Task directions:
Make an exact copy of the entries below with the pictures removed.

Dataset extract:
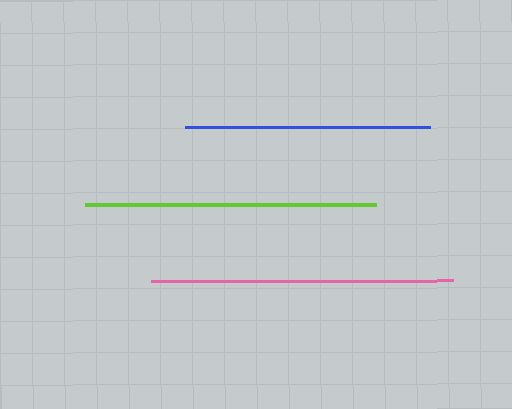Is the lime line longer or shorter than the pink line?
The pink and lime lines are approximately the same length (about 302 and 290 pixels).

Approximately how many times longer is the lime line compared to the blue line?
The lime line is approximately 1.2 times the length of the blue line.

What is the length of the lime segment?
The lime segment is approximately 290 pixels long.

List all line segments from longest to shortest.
From longest to shortest: pink and lime (about equal), blue.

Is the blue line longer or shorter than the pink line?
The pink line is longer than the blue line.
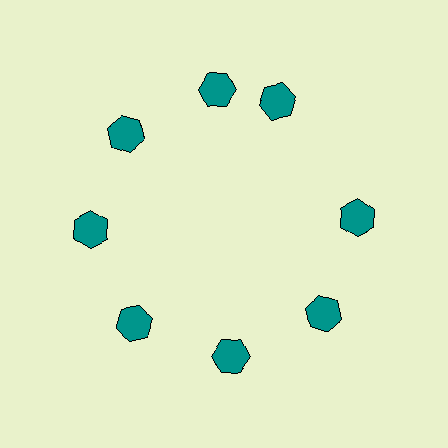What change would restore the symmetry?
The symmetry would be restored by rotating it back into even spacing with its neighbors so that all 8 hexagons sit at equal angles and equal distance from the center.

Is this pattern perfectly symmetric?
No. The 8 teal hexagons are arranged in a ring, but one element near the 2 o'clock position is rotated out of alignment along the ring, breaking the 8-fold rotational symmetry.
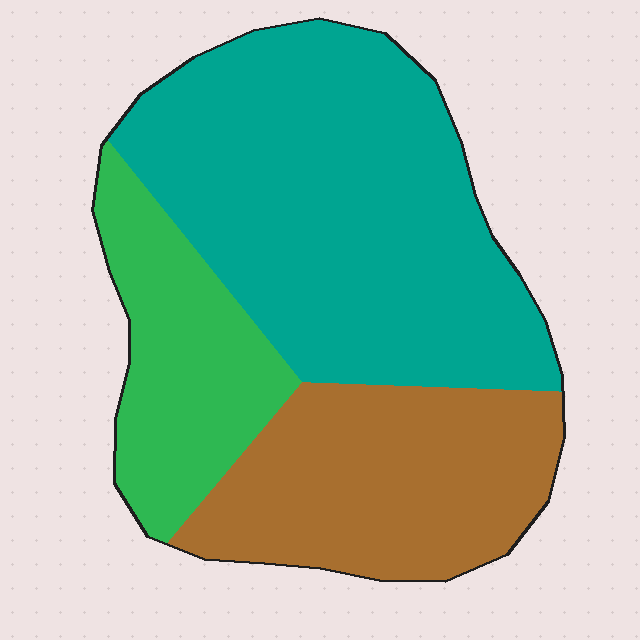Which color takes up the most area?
Teal, at roughly 50%.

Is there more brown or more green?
Brown.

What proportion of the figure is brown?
Brown covers 29% of the figure.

Solved exercise:
Is the lime line longer or shorter than the pink line?
The pink and lime lines are approximately the same length (about 302 and 290 pixels).

Approximately how many times longer is the lime line compared to the blue line?
The lime line is approximately 1.2 times the length of the blue line.

What is the length of the lime segment?
The lime segment is approximately 290 pixels long.

List all line segments from longest to shortest.
From longest to shortest: pink and lime (about equal), blue.

Is the blue line longer or shorter than the pink line?
The pink line is longer than the blue line.
What change would restore the symmetry?
The symmetry would be restored by rotating it back into even spacing with its neighbors so that all 8 hexagons sit at equal angles and equal distance from the center.

Is this pattern perfectly symmetric?
No. The 8 teal hexagons are arranged in a ring, but one element near the 2 o'clock position is rotated out of alignment along the ring, breaking the 8-fold rotational symmetry.
Which color takes up the most area?
Teal, at roughly 50%.

Is there more brown or more green?
Brown.

What proportion of the figure is brown?
Brown covers 29% of the figure.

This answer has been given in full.